### [Stated goal]
Your copy should be exact, beginning at the line containing "What is the" and ending at the line containing "List all objects from smallest to largest.", with both lines kept and every picture dropped.

### [Input material]

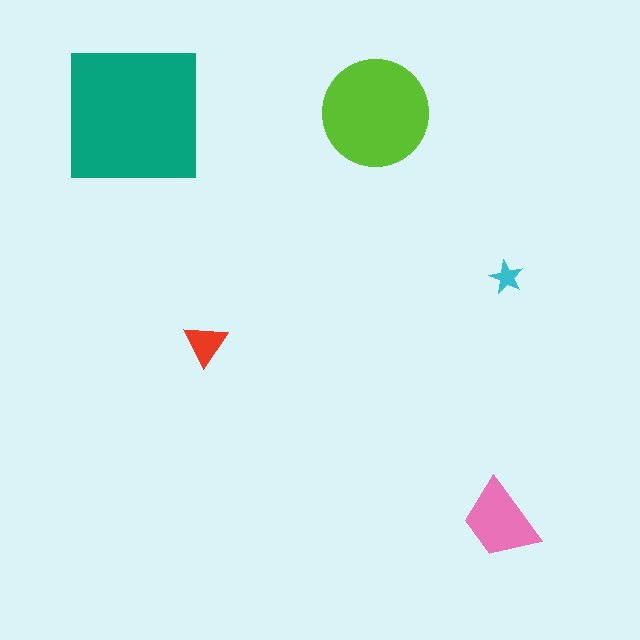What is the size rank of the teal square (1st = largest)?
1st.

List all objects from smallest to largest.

* * *

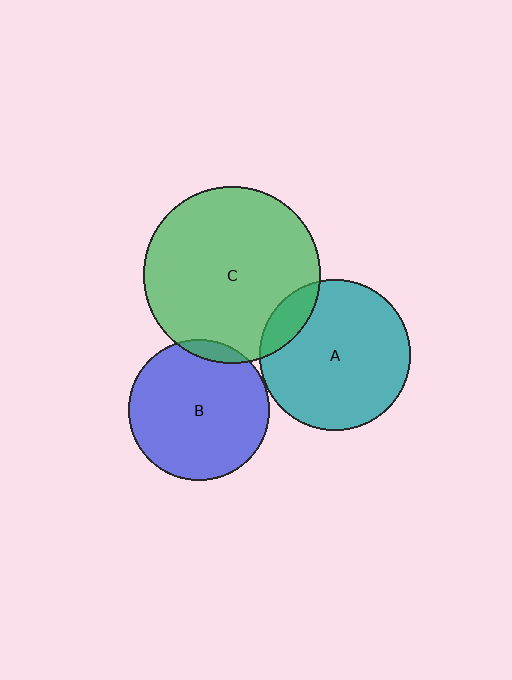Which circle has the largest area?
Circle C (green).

### [Solution below]
What is the size rank of the teal square (1st = largest)?
1st.

List all objects from smallest to largest.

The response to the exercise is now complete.